**Short exercise**
Rename "instance_id" to "object_id" in everything from the start of the entries down to the line that contains "41V34L321 26H315L308 29L304", and reproduce those lines with nothing else changed.

[Dataset records]
□ □ □ □
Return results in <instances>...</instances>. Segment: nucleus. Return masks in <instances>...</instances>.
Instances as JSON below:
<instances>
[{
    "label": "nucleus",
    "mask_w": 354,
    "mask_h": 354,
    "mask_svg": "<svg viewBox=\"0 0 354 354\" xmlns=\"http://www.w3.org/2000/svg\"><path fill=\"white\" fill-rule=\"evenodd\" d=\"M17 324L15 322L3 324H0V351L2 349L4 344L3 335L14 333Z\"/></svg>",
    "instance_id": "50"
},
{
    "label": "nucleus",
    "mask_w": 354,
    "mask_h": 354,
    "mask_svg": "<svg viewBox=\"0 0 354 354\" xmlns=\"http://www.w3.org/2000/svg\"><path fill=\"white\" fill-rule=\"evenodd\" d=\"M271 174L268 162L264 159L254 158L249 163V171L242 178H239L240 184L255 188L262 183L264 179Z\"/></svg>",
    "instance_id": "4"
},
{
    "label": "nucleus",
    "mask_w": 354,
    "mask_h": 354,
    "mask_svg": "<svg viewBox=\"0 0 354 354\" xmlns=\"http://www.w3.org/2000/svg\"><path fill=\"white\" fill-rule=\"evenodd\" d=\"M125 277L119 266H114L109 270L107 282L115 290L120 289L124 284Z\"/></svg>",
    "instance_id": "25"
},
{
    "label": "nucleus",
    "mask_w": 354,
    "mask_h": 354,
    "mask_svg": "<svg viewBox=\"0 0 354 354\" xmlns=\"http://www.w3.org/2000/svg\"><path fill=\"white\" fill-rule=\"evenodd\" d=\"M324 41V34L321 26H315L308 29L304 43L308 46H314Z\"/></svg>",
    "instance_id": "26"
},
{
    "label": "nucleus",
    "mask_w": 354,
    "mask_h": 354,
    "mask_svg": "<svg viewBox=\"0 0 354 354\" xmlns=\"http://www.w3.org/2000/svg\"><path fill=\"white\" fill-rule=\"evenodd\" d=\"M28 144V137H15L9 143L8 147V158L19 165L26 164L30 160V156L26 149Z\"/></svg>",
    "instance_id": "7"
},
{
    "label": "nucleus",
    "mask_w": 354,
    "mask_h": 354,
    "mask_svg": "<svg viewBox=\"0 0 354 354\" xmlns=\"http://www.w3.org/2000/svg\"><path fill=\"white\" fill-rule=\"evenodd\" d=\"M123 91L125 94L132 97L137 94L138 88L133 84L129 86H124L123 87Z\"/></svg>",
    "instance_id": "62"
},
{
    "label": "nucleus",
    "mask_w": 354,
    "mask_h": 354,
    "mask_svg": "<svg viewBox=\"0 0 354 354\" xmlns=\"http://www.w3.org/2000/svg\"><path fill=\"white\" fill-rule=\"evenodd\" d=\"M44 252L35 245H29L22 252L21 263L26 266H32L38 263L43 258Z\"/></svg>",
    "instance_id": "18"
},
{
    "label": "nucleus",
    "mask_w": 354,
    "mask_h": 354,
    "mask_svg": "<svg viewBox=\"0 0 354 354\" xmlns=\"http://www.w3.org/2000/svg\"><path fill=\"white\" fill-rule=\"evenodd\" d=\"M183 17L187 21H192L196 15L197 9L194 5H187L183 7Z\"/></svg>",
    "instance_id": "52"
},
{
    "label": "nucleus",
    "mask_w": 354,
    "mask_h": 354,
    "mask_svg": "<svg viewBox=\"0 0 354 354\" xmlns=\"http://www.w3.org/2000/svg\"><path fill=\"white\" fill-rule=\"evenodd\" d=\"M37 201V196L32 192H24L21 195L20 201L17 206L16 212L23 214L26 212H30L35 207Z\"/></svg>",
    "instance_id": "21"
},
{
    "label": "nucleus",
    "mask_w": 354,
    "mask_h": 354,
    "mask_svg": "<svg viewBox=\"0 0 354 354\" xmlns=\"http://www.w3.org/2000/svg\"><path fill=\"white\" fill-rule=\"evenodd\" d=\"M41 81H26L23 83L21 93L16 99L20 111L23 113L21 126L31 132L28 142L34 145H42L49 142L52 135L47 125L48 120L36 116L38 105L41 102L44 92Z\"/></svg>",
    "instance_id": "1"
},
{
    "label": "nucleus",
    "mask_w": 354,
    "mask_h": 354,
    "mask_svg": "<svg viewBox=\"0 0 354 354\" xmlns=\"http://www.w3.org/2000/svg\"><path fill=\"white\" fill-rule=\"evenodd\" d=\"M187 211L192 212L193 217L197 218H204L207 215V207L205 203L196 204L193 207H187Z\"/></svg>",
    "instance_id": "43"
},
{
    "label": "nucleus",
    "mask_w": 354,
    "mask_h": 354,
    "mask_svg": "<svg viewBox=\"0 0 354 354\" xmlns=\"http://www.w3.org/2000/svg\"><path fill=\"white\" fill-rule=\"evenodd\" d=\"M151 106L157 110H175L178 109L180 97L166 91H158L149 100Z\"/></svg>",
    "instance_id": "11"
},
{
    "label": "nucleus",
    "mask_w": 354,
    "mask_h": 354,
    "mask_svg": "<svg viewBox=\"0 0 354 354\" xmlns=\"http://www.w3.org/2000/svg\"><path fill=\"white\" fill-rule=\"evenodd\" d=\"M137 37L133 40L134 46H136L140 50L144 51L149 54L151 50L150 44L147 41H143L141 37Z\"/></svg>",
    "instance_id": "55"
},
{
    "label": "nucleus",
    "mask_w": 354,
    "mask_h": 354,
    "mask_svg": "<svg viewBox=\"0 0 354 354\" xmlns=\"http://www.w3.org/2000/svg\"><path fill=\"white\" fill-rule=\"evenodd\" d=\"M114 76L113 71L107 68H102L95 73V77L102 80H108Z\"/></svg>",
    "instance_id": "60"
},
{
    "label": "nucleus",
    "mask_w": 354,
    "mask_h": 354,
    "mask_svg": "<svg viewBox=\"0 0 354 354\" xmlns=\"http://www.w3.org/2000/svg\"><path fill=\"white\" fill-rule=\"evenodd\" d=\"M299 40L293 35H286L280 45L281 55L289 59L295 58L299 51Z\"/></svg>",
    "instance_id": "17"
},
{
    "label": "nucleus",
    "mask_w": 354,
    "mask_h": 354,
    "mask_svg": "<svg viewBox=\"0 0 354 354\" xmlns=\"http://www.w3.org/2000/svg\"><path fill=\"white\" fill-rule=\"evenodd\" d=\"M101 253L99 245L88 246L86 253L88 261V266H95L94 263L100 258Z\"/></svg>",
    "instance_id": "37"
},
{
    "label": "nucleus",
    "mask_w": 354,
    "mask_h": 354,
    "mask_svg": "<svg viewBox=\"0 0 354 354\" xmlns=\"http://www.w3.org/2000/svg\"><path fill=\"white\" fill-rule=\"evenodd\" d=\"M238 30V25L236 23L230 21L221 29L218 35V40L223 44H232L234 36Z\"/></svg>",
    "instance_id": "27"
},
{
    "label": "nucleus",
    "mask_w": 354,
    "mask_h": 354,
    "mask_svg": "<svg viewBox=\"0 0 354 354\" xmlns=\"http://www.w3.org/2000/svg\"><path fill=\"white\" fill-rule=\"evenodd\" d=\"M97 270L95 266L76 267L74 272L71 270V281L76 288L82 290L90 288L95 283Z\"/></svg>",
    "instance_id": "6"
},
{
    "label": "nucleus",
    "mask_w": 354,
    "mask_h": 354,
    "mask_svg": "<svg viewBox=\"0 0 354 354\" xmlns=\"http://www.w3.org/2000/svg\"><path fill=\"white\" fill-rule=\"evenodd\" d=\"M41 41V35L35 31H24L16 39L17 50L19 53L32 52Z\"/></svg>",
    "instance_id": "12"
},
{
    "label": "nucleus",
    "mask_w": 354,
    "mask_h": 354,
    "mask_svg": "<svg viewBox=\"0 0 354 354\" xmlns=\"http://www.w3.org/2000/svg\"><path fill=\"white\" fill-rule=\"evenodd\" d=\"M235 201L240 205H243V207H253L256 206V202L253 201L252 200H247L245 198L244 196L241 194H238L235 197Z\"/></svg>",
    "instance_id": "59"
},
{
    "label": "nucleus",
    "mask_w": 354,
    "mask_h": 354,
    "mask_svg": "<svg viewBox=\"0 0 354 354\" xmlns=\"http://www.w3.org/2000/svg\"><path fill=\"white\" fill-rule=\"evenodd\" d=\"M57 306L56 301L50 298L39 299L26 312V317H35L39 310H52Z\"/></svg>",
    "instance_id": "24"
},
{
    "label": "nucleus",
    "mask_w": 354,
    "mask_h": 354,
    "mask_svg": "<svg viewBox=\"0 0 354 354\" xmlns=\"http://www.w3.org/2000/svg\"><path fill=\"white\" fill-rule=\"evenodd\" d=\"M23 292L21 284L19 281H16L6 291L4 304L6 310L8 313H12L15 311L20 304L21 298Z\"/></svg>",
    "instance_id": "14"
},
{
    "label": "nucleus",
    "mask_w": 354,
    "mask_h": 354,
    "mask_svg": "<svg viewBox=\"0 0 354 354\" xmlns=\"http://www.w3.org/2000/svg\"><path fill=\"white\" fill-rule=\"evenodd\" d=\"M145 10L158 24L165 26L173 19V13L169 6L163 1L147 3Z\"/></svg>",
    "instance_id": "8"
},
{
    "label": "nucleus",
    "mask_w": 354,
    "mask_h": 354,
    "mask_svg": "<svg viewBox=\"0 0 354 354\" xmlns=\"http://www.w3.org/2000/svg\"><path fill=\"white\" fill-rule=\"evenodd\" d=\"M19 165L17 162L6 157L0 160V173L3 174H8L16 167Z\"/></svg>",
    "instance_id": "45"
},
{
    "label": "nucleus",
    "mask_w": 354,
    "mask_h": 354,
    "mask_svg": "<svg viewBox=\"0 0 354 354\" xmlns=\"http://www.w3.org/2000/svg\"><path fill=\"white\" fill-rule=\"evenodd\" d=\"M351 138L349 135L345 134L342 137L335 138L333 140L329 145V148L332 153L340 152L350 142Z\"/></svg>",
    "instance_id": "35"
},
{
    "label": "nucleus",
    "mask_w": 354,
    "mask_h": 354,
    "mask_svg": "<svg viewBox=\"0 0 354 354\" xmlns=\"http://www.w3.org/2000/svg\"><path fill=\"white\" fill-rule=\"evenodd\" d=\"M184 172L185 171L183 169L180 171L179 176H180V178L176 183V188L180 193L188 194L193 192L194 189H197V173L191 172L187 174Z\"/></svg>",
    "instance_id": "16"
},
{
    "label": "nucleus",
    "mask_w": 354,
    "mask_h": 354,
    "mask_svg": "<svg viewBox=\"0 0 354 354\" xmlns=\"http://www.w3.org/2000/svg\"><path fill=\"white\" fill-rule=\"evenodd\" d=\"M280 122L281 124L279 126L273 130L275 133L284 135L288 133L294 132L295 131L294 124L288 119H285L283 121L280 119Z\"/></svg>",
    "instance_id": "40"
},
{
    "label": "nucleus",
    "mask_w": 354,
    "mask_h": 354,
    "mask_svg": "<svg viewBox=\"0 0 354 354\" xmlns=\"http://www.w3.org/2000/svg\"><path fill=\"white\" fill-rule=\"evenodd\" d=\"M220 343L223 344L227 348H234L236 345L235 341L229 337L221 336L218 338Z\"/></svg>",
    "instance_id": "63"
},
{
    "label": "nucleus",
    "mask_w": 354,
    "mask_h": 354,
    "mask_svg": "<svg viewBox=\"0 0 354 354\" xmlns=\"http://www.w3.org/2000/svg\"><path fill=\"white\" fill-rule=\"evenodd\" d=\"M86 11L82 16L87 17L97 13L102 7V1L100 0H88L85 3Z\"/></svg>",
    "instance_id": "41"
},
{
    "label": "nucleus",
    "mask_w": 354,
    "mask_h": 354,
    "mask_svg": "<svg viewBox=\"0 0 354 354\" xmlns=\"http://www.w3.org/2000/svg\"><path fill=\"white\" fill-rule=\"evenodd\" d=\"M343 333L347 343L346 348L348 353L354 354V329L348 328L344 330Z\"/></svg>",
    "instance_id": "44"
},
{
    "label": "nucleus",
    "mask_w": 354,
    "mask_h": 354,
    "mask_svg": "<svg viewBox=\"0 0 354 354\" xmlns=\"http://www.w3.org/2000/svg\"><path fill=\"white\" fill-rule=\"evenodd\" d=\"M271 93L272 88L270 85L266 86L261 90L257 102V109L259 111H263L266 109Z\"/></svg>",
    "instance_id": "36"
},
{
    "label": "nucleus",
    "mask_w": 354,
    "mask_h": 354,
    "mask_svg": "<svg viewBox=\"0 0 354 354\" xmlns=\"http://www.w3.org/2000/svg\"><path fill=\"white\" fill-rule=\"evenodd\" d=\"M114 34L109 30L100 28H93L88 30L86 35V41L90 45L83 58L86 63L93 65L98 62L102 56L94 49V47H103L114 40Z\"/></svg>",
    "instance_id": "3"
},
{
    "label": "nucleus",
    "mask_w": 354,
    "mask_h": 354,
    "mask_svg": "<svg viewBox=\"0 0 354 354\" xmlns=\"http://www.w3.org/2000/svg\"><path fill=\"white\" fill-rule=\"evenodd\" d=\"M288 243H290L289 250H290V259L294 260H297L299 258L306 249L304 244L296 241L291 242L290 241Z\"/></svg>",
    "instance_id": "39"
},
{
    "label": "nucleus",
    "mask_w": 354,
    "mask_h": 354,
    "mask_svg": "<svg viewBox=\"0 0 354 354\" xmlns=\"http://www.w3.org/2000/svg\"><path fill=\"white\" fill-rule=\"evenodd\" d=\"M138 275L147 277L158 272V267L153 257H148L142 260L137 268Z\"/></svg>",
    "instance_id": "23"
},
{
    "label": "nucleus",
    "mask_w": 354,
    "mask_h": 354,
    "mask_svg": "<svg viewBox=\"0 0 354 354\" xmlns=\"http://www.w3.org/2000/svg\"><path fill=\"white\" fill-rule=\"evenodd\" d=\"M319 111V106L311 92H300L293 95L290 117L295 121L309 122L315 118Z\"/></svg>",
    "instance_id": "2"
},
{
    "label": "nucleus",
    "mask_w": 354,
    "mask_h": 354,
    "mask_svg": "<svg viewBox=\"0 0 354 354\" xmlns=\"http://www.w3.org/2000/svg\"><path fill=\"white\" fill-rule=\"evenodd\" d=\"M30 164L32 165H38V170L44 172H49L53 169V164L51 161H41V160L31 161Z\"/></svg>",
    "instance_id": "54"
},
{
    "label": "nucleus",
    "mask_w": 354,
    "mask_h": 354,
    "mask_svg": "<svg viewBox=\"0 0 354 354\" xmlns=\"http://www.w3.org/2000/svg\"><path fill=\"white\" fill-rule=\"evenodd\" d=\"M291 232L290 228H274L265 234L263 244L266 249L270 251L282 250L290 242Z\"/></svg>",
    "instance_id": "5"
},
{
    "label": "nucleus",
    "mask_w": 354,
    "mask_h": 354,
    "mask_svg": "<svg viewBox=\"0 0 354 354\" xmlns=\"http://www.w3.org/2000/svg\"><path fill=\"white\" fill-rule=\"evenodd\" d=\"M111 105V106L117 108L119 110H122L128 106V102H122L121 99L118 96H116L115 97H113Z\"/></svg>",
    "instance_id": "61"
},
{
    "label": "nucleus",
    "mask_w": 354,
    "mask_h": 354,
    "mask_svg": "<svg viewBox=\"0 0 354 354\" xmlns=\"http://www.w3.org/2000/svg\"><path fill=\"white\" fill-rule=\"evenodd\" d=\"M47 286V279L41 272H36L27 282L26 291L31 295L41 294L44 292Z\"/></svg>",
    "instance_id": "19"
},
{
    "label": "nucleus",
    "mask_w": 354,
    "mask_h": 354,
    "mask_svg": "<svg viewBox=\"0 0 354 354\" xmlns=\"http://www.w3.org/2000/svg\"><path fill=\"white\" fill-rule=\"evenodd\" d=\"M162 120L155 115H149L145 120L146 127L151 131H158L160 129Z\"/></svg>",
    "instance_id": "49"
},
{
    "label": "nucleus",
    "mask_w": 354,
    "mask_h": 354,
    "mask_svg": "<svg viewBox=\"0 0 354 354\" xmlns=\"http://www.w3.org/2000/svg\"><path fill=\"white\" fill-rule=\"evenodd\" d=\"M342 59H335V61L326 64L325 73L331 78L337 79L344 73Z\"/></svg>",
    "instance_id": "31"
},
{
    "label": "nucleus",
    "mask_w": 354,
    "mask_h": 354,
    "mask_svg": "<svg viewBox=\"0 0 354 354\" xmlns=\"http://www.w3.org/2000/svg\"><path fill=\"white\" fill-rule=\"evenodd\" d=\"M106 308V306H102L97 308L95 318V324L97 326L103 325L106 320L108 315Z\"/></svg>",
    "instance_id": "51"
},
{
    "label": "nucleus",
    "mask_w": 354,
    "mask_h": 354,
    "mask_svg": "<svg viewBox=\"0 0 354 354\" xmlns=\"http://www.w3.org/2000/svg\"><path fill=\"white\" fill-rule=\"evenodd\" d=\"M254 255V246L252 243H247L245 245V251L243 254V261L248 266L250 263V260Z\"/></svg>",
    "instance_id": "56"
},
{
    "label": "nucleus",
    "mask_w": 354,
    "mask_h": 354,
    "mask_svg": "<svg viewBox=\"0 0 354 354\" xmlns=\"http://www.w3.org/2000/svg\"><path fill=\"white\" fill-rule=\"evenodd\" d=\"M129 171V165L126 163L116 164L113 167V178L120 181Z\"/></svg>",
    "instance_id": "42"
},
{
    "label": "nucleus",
□ □ □ □
**Result of the exercise**
Return results in <instances>...</instances>. Segment: nucleus. Return masks in <instances>...</instances>.
Instances as JSON below:
<instances>
[{
    "label": "nucleus",
    "mask_w": 354,
    "mask_h": 354,
    "mask_svg": "<svg viewBox=\"0 0 354 354\" xmlns=\"http://www.w3.org/2000/svg\"><path fill=\"white\" fill-rule=\"evenodd\" d=\"M17 324L15 322L3 324H0V351L2 349L4 344L3 335L14 333Z\"/></svg>",
    "object_id": "50"
},
{
    "label": "nucleus",
    "mask_w": 354,
    "mask_h": 354,
    "mask_svg": "<svg viewBox=\"0 0 354 354\" xmlns=\"http://www.w3.org/2000/svg\"><path fill=\"white\" fill-rule=\"evenodd\" d=\"M271 174L268 162L264 159L254 158L249 163V171L242 178H239L240 184L255 188L262 183L264 179Z\"/></svg>",
    "object_id": "4"
},
{
    "label": "nucleus",
    "mask_w": 354,
    "mask_h": 354,
    "mask_svg": "<svg viewBox=\"0 0 354 354\" xmlns=\"http://www.w3.org/2000/svg\"><path fill=\"white\" fill-rule=\"evenodd\" d=\"M125 277L119 266H114L109 270L107 282L115 290L120 289L124 284Z\"/></svg>",
    "object_id": "25"
},
{
    "label": "nucleus",
    "mask_w": 354,
    "mask_h": 354,
    "mask_svg": "<svg viewBox=\"0 0 354 354\" xmlns=\"http://www.w3.org/2000/svg\"><path fill=\"white\" fill-rule=\"evenodd\" d=\"M324 41V34L321 26H315L308 29L304 43L308 46H314Z\"/></svg>",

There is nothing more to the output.